## Records about drawn shapes
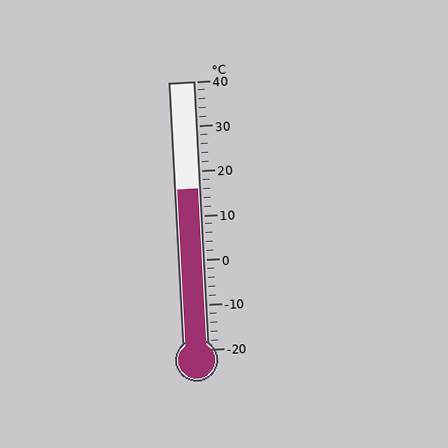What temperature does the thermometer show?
The thermometer shows approximately 16°C.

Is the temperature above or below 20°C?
The temperature is below 20°C.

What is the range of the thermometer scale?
The thermometer scale ranges from -20°C to 40°C.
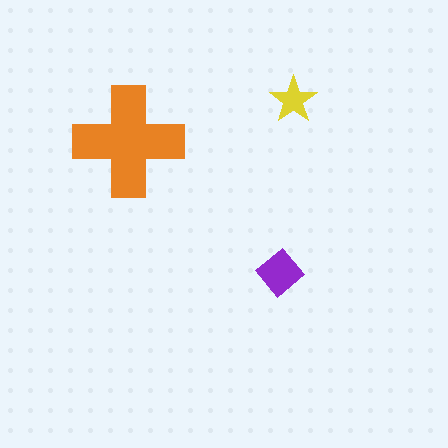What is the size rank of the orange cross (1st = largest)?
1st.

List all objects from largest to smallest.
The orange cross, the purple diamond, the yellow star.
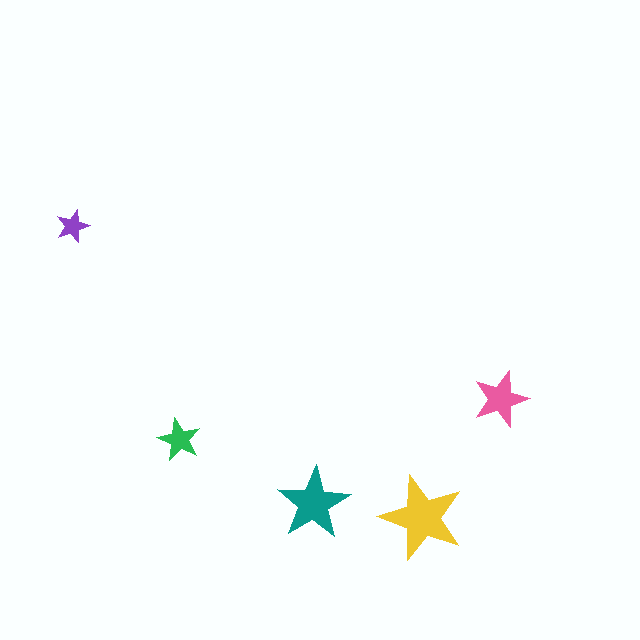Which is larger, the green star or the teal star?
The teal one.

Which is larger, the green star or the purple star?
The green one.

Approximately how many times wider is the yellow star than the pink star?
About 1.5 times wider.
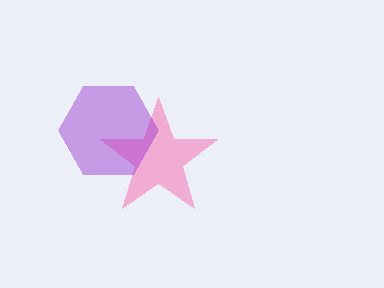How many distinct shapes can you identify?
There are 2 distinct shapes: a pink star, a purple hexagon.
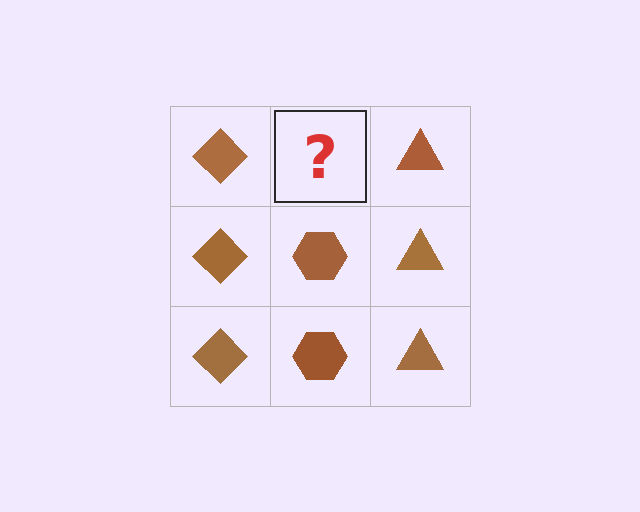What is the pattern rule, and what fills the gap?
The rule is that each column has a consistent shape. The gap should be filled with a brown hexagon.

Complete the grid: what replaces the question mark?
The question mark should be replaced with a brown hexagon.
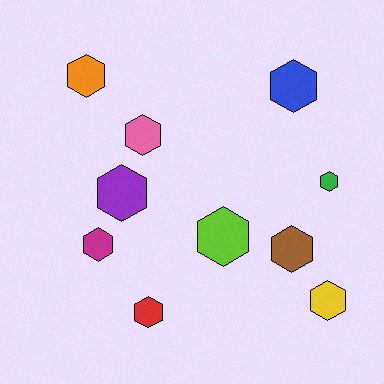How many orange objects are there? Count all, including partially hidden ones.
There is 1 orange object.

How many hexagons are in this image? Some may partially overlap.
There are 10 hexagons.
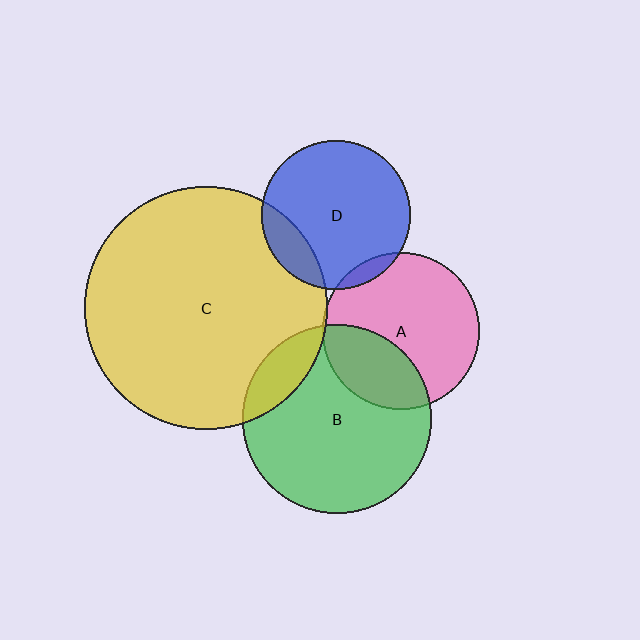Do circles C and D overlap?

## Task goal
Copy the entries above faithfully and omit every image.

## In response
What temperature does the thermometer show?
The thermometer shows approximately 16°C.

Is the temperature above or below 20°C?
The temperature is below 20°C.

What is the range of the thermometer scale?
The thermometer scale ranges from -20°C to 40°C.
What is the size rank of the orange cross (1st = largest)?
1st.

List all objects from largest to smallest.
The orange cross, the purple diamond, the yellow star.
Which is larger, the green star or the teal star?
The teal one.

Which is larger, the green star or the purple star?
The green one.

Approximately how many times wider is the yellow star than the pink star?
About 1.5 times wider.
How many distinct shapes can you identify?
There are 2 distinct shapes: a pink star, a purple hexagon.
What is the pattern rule, and what fills the gap?
The rule is that each column has a consistent shape. The gap should be filled with a brown hexagon.

Complete the grid: what replaces the question mark?
The question mark should be replaced with a brown hexagon.
How many orange objects are there? Count all, including partially hidden ones.
There is 1 orange object.

How many hexagons are in this image? Some may partially overlap.
There are 10 hexagons.
Do circles C and D overlap?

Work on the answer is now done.